-- start of Data to use --

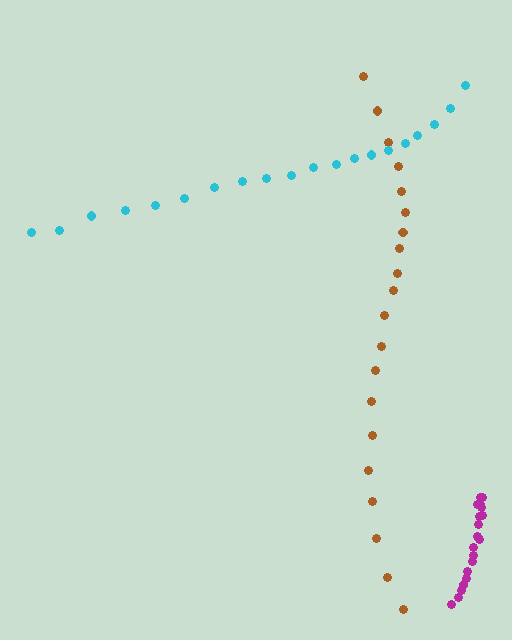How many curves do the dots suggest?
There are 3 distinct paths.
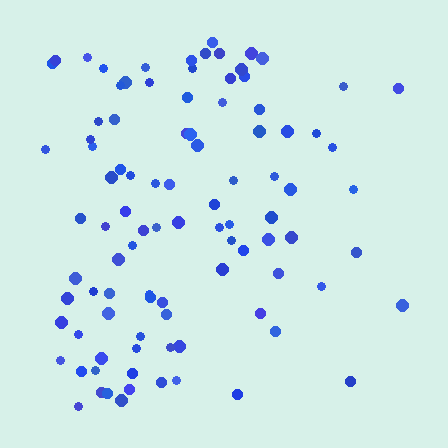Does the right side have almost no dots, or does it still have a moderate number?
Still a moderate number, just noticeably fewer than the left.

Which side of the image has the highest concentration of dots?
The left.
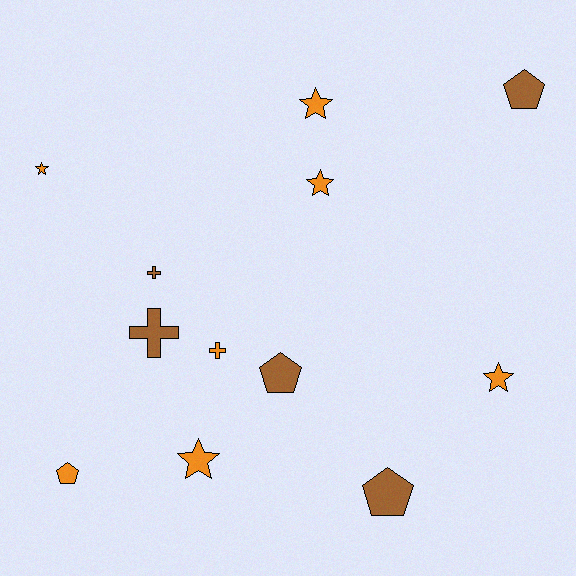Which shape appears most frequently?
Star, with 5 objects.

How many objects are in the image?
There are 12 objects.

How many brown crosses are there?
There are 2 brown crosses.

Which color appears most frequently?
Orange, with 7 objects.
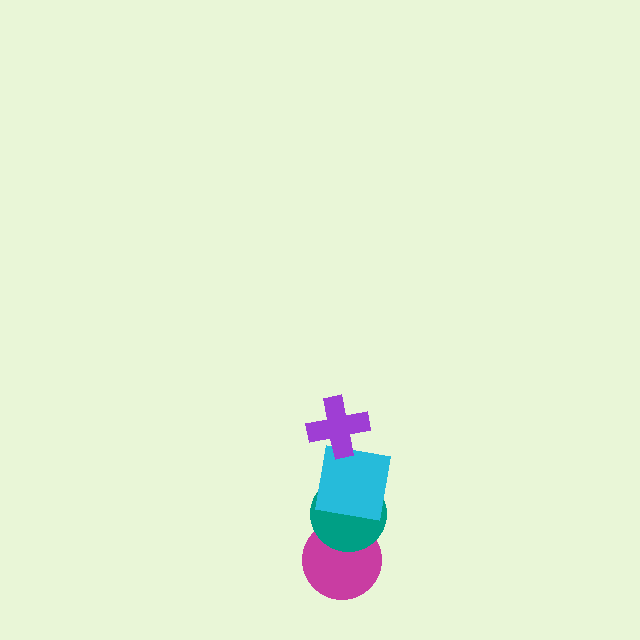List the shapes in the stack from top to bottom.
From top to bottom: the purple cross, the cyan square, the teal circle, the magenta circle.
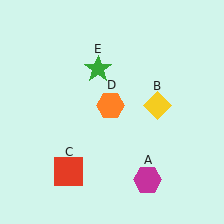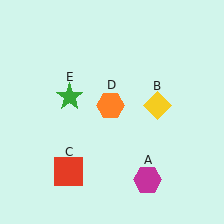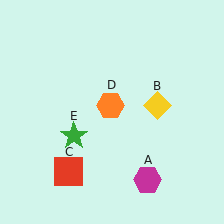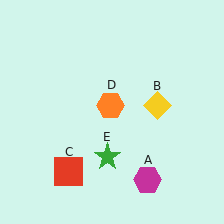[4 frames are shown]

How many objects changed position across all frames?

-- end of Data to use --

■ Your objective:
Everything from the line with "[4 frames are shown]" through the end of the records above, and nothing else, is to be quoted exactly; please leave the pictures out.

■ Output of the exercise:
[4 frames are shown]

How many objects changed position across all frames?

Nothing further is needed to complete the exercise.